Repeat the lines from the one containing "How does the" through the last line of the data, exactly, pictures omitted.
☆ ☆ ☆ ☆
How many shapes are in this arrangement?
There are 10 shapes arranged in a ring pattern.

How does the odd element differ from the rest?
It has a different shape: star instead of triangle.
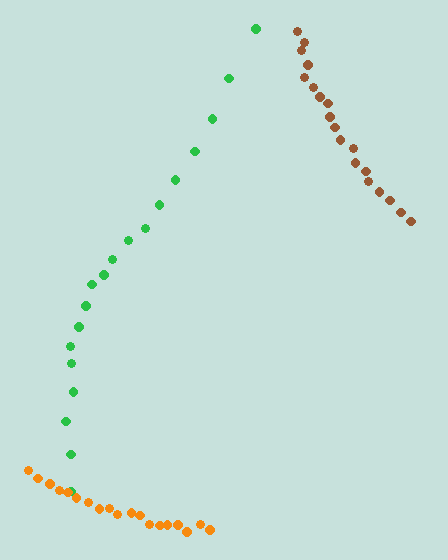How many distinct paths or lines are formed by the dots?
☆ ☆ ☆ ☆
» **Exercise output**:
How does the odd element differ from the rest?
It has a different shape: star instead of triangle.
How many distinct paths or lines are formed by the dots?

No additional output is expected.